DIRECTIONS FOR THIS TASK »
Without including any images, repeat the data exactly.

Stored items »
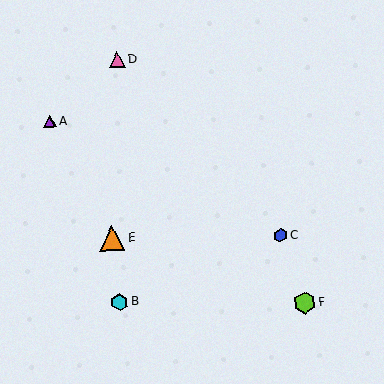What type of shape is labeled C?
Shape C is a blue hexagon.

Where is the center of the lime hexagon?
The center of the lime hexagon is at (305, 303).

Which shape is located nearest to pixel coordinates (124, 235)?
The orange triangle (labeled E) at (112, 238) is nearest to that location.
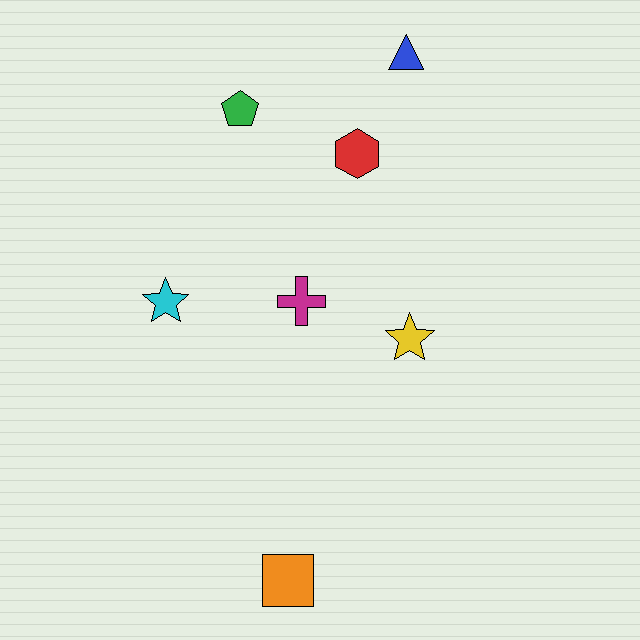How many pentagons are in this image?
There is 1 pentagon.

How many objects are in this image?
There are 7 objects.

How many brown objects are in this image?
There are no brown objects.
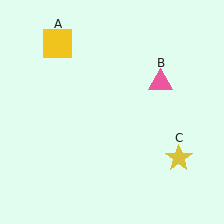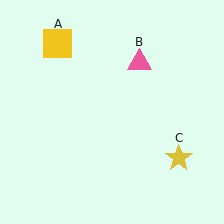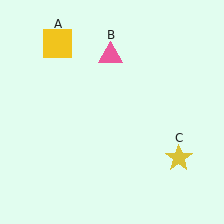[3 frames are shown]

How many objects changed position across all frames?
1 object changed position: pink triangle (object B).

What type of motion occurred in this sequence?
The pink triangle (object B) rotated counterclockwise around the center of the scene.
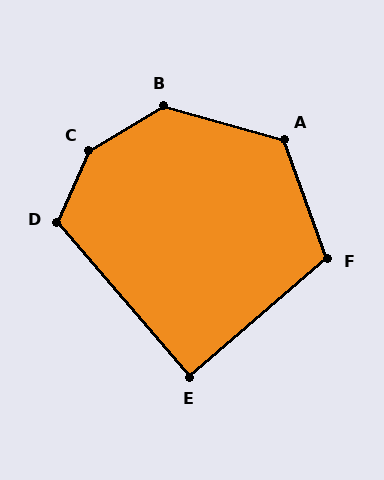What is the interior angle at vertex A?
Approximately 125 degrees (obtuse).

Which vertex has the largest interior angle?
C, at approximately 145 degrees.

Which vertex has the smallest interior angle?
E, at approximately 90 degrees.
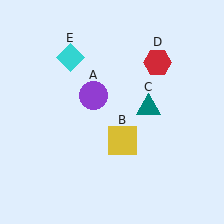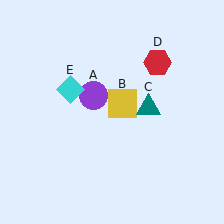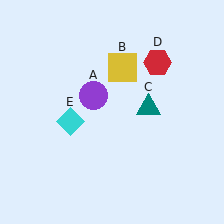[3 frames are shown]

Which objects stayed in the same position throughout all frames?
Purple circle (object A) and teal triangle (object C) and red hexagon (object D) remained stationary.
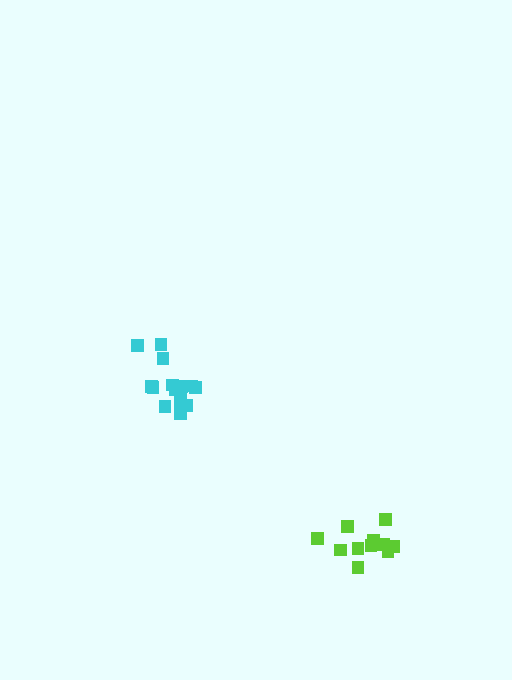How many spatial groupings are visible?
There are 2 spatial groupings.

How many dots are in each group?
Group 1: 11 dots, Group 2: 15 dots (26 total).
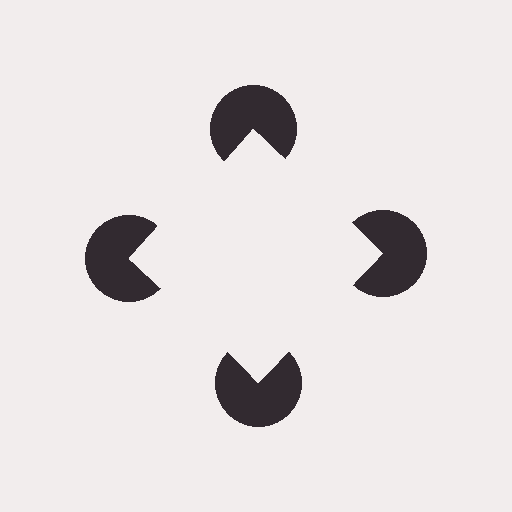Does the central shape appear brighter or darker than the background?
It typically appears slightly brighter than the background, even though no actual brightness change is drawn.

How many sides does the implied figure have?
4 sides.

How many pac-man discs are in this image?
There are 4 — one at each vertex of the illusory square.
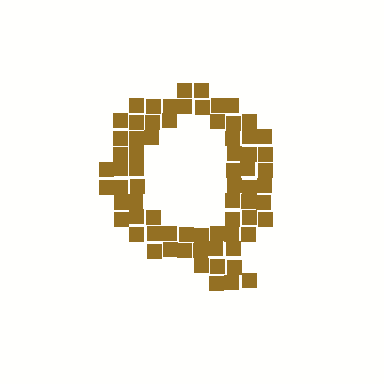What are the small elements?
The small elements are squares.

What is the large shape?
The large shape is the letter Q.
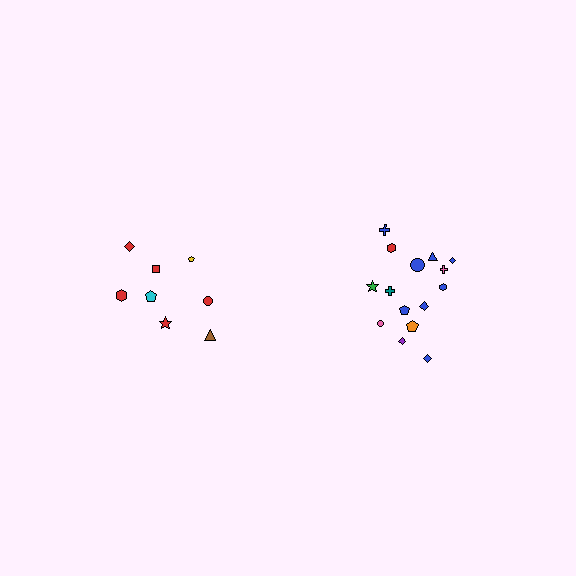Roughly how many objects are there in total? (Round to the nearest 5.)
Roughly 25 objects in total.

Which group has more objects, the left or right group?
The right group.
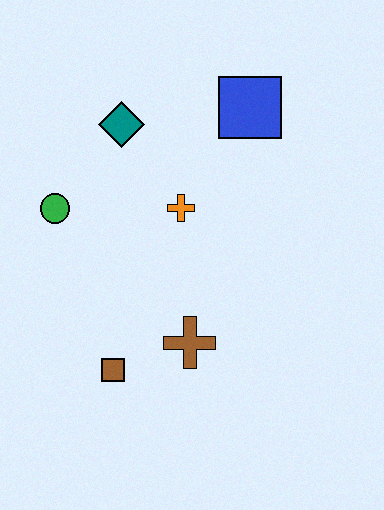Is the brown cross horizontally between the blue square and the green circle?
Yes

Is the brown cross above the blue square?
No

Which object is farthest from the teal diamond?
The brown square is farthest from the teal diamond.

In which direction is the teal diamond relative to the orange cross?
The teal diamond is above the orange cross.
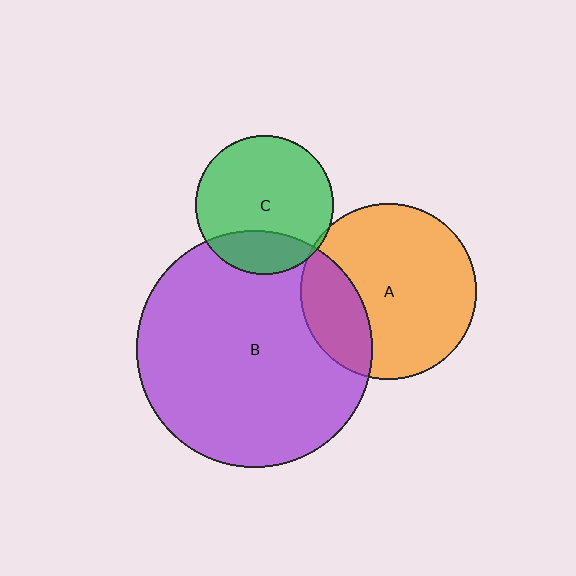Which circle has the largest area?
Circle B (purple).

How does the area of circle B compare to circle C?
Approximately 2.9 times.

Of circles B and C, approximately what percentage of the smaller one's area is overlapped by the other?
Approximately 20%.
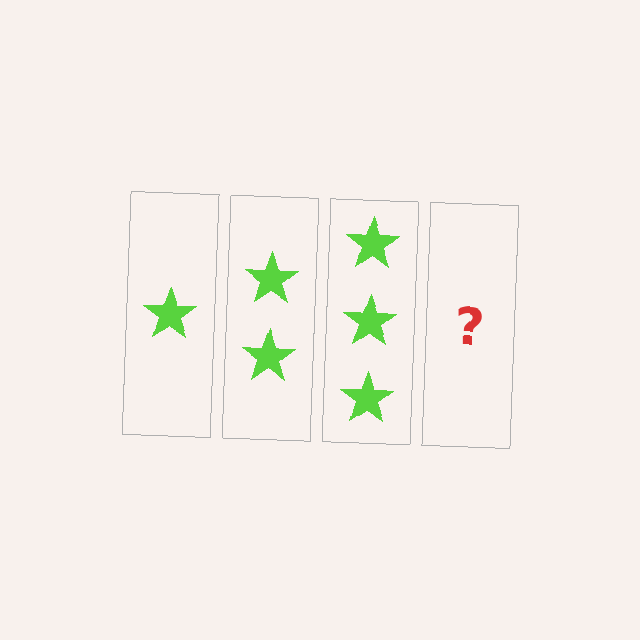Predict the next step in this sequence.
The next step is 4 stars.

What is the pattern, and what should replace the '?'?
The pattern is that each step adds one more star. The '?' should be 4 stars.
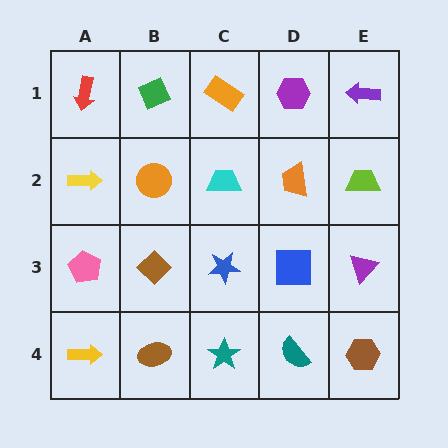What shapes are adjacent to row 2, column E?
A purple arrow (row 1, column E), a purple triangle (row 3, column E), an orange trapezoid (row 2, column D).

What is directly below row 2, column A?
A pink pentagon.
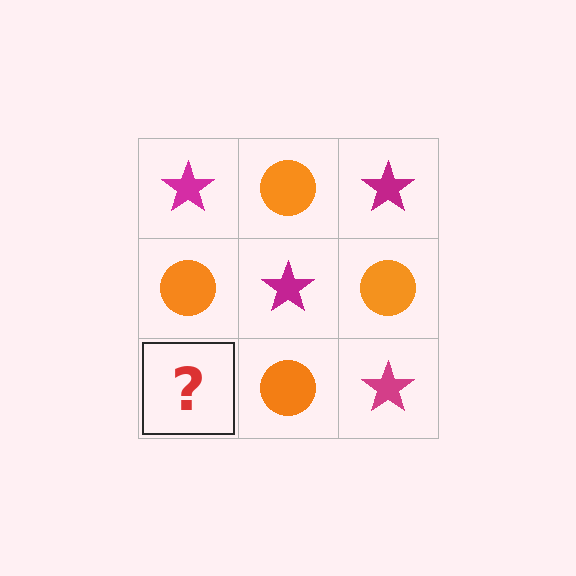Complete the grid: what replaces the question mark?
The question mark should be replaced with a magenta star.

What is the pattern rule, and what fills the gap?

TASK RESULT »
What type of shape is labeled C?
Shape C is a blue hexagon.

Where is the center of the lime hexagon?
The center of the lime hexagon is at (305, 303).

Which shape is located nearest to pixel coordinates (124, 235)?
The orange triangle (labeled E) at (112, 238) is nearest to that location.
How many pentagons are in this image?
There is 1 pentagon.

How many objects are in this image?
There are 7 objects.

How many brown objects are in this image?
There are no brown objects.
[3 frames are shown]

How many objects changed position across all frames?
1 object changed position: pink triangle (object B).

What type of motion occurred in this sequence?
The pink triangle (object B) rotated counterclockwise around the center of the scene.
What is the interior angle at vertex A?
Approximately 125 degrees (obtuse).

Which vertex has the largest interior angle?
C, at approximately 145 degrees.

Which vertex has the smallest interior angle?
E, at approximately 90 degrees.
[3 frames are shown]

Which objects stayed in the same position throughout all frames?
Purple circle (object A) and teal triangle (object C) and red hexagon (object D) remained stationary.
How many spatial groupings are visible?
There are 2 spatial groupings.

How many dots are in each group?
Group 1: 11 dots, Group 2: 15 dots (26 total).
Does the central shape appear brighter or darker than the background?
It typically appears slightly brighter than the background, even though no actual brightness change is drawn.

How many sides does the implied figure have?
4 sides.

How many pac-man discs are in this image?
There are 4 — one at each vertex of the illusory square.
What are the small elements?
The small elements are squares.

What is the large shape?
The large shape is the letter Q.
Roughly how many objects are there in total? (Round to the nearest 5.)
Roughly 25 objects in total.

Which group has more objects, the left or right group?
The right group.
Is the brown cross horizontally between the blue square and the green circle?
Yes

Is the brown cross above the blue square?
No

Which object is farthest from the teal diamond?
The brown square is farthest from the teal diamond.

In which direction is the teal diamond relative to the orange cross?
The teal diamond is above the orange cross.
Which circle has the largest area?
Circle B (purple).

How does the area of circle B compare to circle C?
Approximately 2.9 times.

Of circles B and C, approximately what percentage of the smaller one's area is overlapped by the other?
Approximately 20%.
Predict the next step in this sequence.
The next step is 4 stars.

What is the pattern, and what should replace the '?'?
The pattern is that each step adds one more star. The '?' should be 4 stars.
What shapes are adjacent to row 2, column E?
A purple arrow (row 1, column E), a purple triangle (row 3, column E), an orange trapezoid (row 2, column D).

What is directly below row 2, column A?
A pink pentagon.
Complete the grid: what replaces the question mark?
The question mark should be replaced with a magenta star.

What is the pattern rule, and what fills the gap?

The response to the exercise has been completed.